> Task to complete: Write out the entries below once more, exactly, with the pictures left out.

# start of Records to process

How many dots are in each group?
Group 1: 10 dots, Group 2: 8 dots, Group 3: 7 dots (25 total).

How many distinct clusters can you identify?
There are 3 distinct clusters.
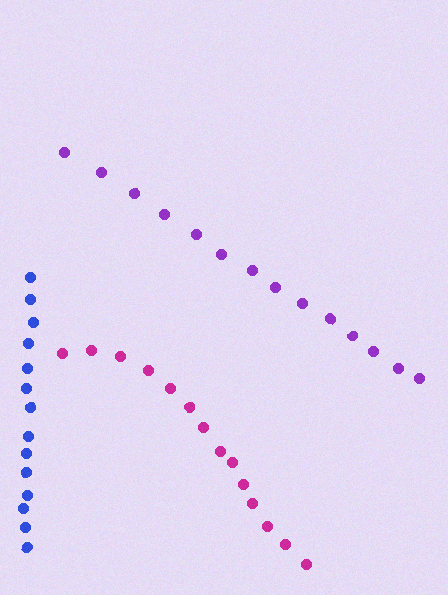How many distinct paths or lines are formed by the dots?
There are 3 distinct paths.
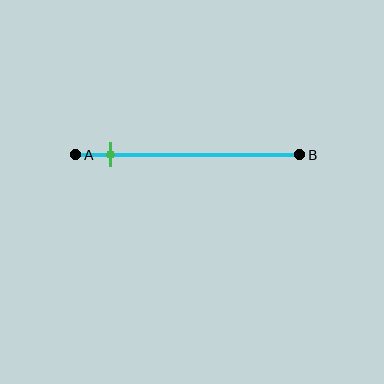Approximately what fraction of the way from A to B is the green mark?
The green mark is approximately 15% of the way from A to B.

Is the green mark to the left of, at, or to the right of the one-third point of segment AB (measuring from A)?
The green mark is to the left of the one-third point of segment AB.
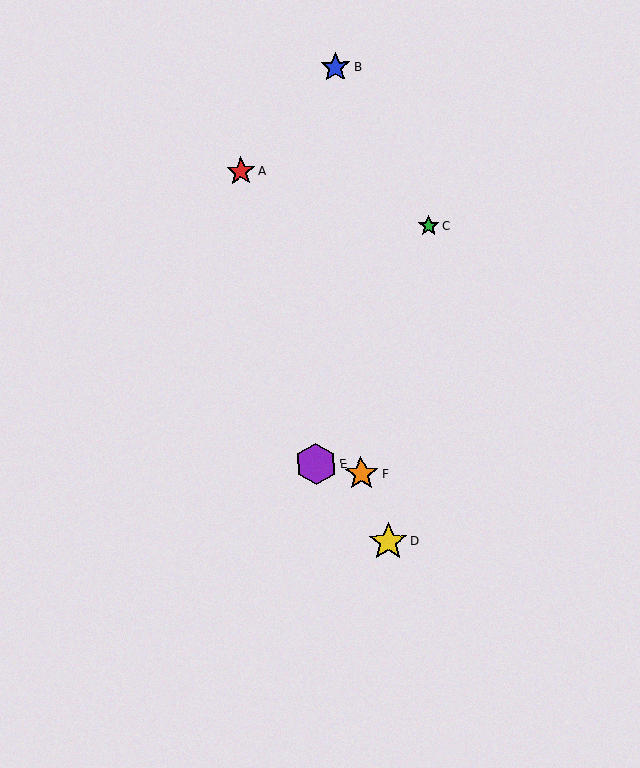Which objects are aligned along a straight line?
Objects A, D, F are aligned along a straight line.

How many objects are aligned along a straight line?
3 objects (A, D, F) are aligned along a straight line.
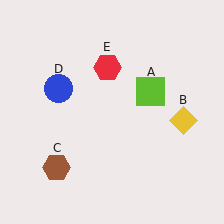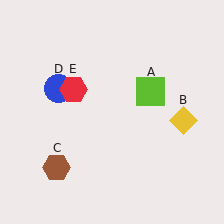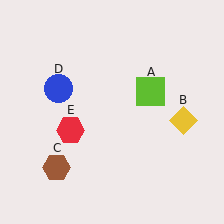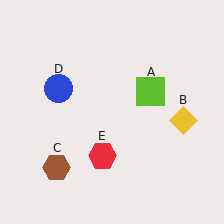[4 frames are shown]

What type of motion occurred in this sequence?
The red hexagon (object E) rotated counterclockwise around the center of the scene.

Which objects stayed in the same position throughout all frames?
Lime square (object A) and yellow diamond (object B) and brown hexagon (object C) and blue circle (object D) remained stationary.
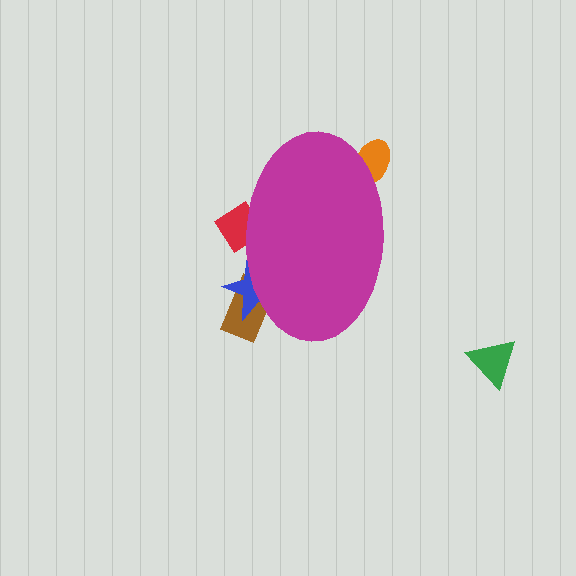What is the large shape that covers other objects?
A magenta ellipse.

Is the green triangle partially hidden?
No, the green triangle is fully visible.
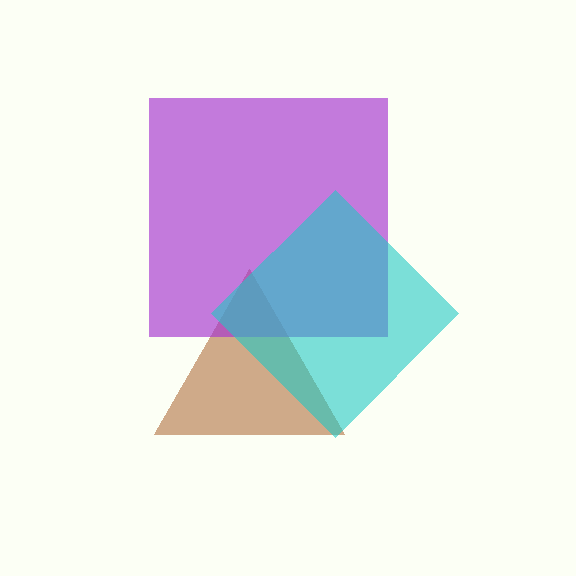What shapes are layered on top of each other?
The layered shapes are: a brown triangle, a purple square, a cyan diamond.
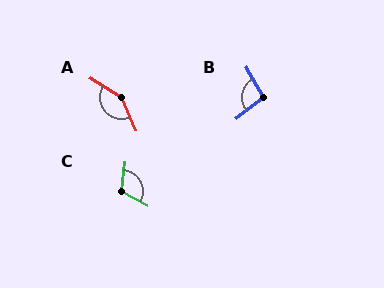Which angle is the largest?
A, at approximately 146 degrees.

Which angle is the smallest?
B, at approximately 98 degrees.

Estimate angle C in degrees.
Approximately 112 degrees.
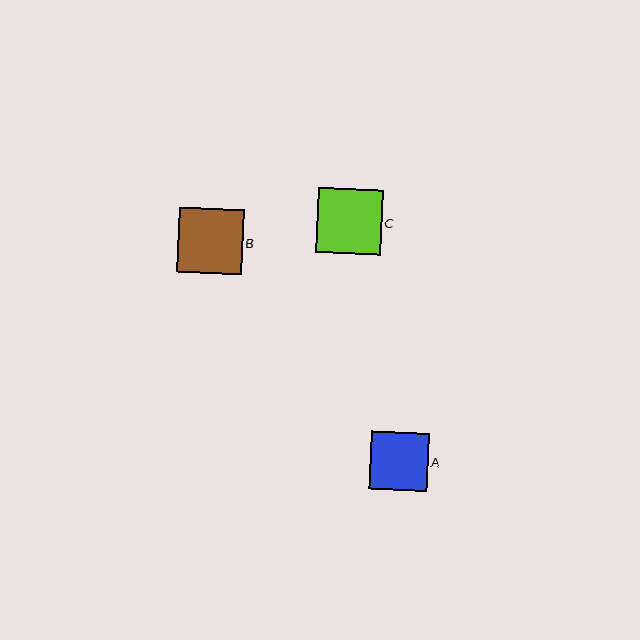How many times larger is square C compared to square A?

# end of Records to process

> Solution for this exercise:
How many dots are in each group?
Group 1: 10 dots, Group 2: 8 dots, Group 3: 7 dots (25 total).

How many distinct clusters can you identify?
There are 3 distinct clusters.
How many distinct paths or lines are formed by the dots?
There are 3 distinct paths.
Approximately what fraction of the way from A to B is the green mark?
The green mark is approximately 15% of the way from A to B.

Is the green mark to the left of, at, or to the right of the one-third point of segment AB (measuring from A)?
The green mark is to the left of the one-third point of segment AB.
Which objects are aligned along a straight line?
Objects A, D, F are aligned along a straight line.

How many objects are aligned along a straight line?
3 objects (A, D, F) are aligned along a straight line.
[4 frames are shown]

What type of motion occurred in this sequence?
The red hexagon (object E) rotated counterclockwise around the center of the scene.

Which objects stayed in the same position throughout all frames?
Lime square (object A) and yellow diamond (object B) and brown hexagon (object C) and blue circle (object D) remained stationary.
What is the large shape that covers other objects?
A magenta ellipse.

Is the green triangle partially hidden?
No, the green triangle is fully visible.
What shapes are layered on top of each other?
The layered shapes are: a brown triangle, a purple square, a cyan diamond.
Which angle is the largest?
A, at approximately 146 degrees.

Which angle is the smallest?
B, at approximately 98 degrees.

Estimate angle C in degrees.
Approximately 112 degrees.
How many times larger is square C compared to square A?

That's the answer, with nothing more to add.